Record excerpts
=======
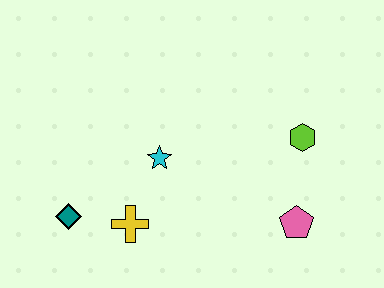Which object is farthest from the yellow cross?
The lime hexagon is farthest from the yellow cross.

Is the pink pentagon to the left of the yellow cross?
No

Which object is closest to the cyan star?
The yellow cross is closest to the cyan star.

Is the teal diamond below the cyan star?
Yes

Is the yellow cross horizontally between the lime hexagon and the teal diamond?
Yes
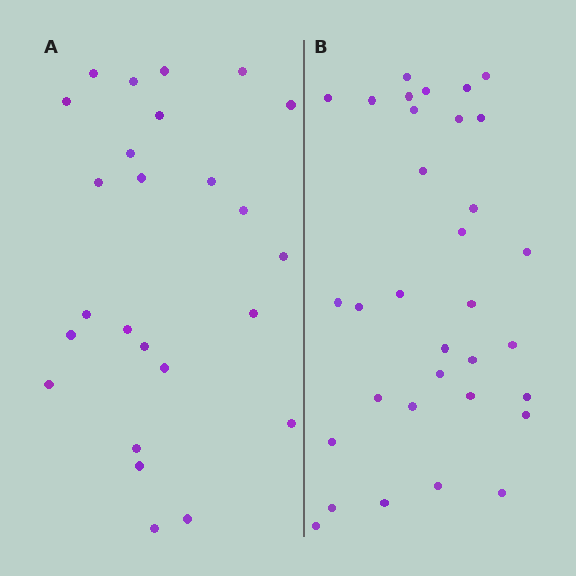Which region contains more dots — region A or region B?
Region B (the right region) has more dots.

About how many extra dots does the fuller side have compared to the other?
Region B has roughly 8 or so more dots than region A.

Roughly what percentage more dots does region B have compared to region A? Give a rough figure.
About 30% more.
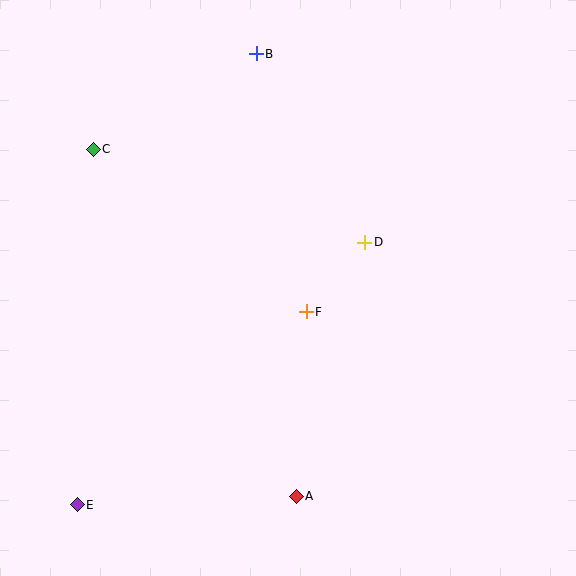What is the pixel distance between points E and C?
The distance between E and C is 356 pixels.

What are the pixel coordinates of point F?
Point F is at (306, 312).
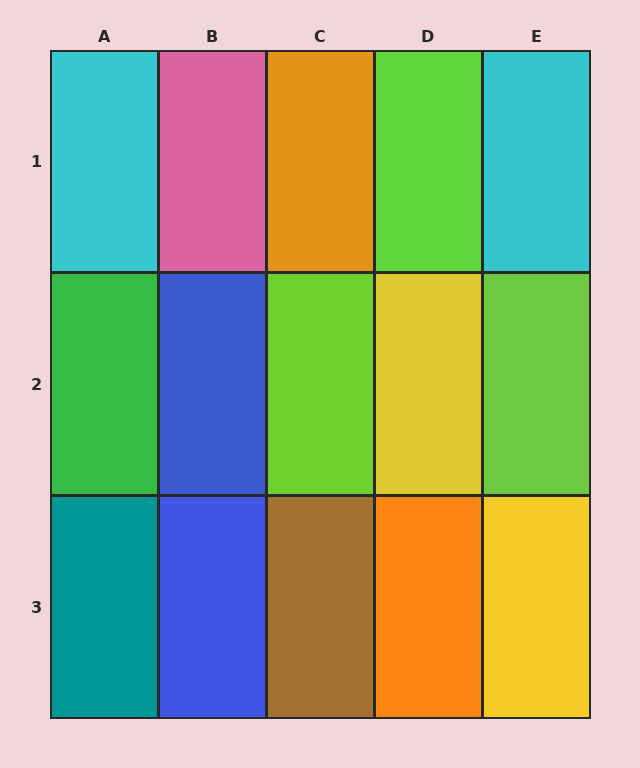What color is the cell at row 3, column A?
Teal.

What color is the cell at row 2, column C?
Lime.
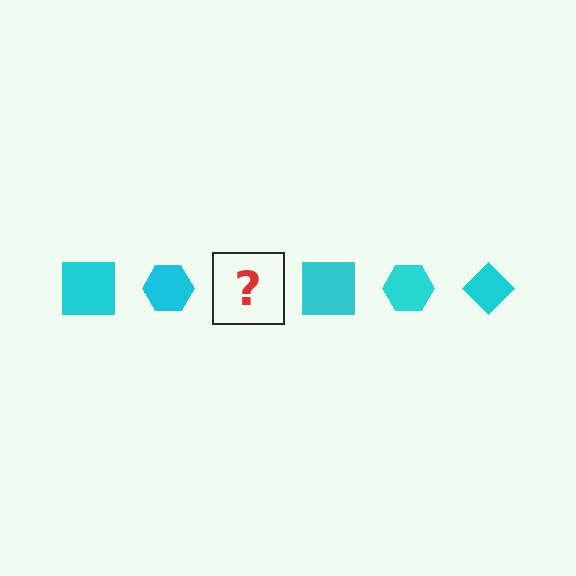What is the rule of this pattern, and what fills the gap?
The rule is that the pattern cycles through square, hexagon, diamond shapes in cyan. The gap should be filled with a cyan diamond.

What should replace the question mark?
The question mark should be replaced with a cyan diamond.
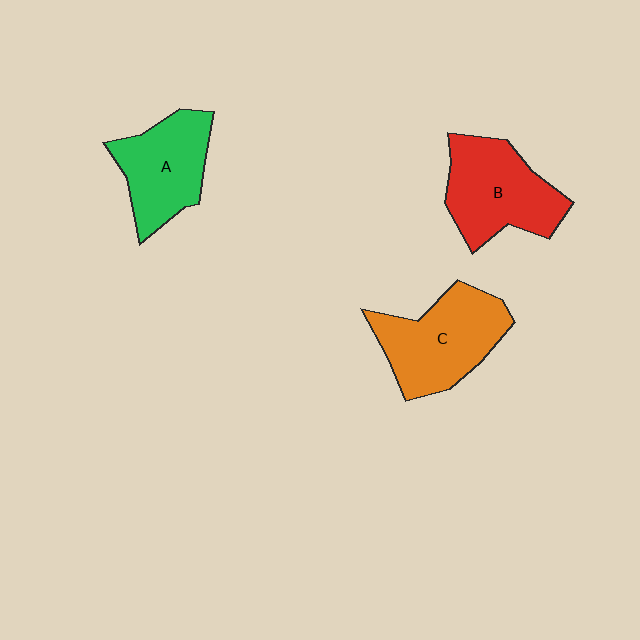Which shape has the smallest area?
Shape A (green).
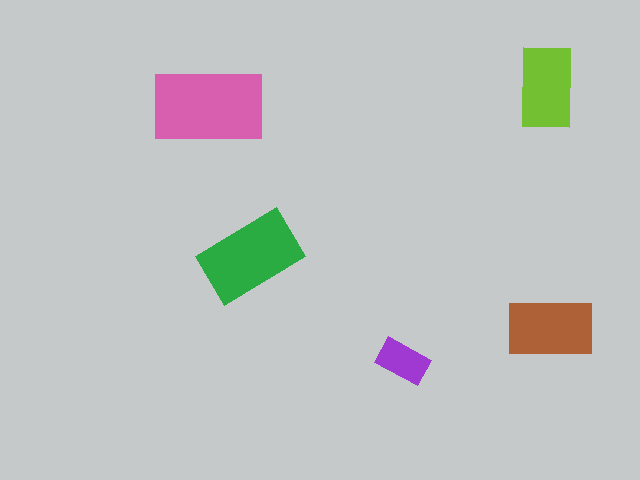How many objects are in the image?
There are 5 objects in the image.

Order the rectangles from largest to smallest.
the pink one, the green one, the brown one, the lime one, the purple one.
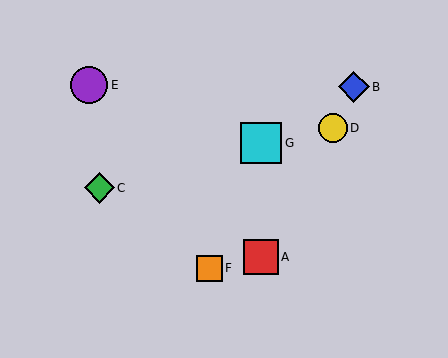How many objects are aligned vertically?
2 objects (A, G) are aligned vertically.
=======
Set problem
Each line from the one bearing "Order the rectangles" through the final line of the records is to be copied exactly, and no pictures are to be included.

Reply to the exercise
Order the rectangles from largest to smallest.
the pink one, the green one, the brown one, the lime one, the purple one.
How many objects are aligned vertically?
2 objects (A, G) are aligned vertically.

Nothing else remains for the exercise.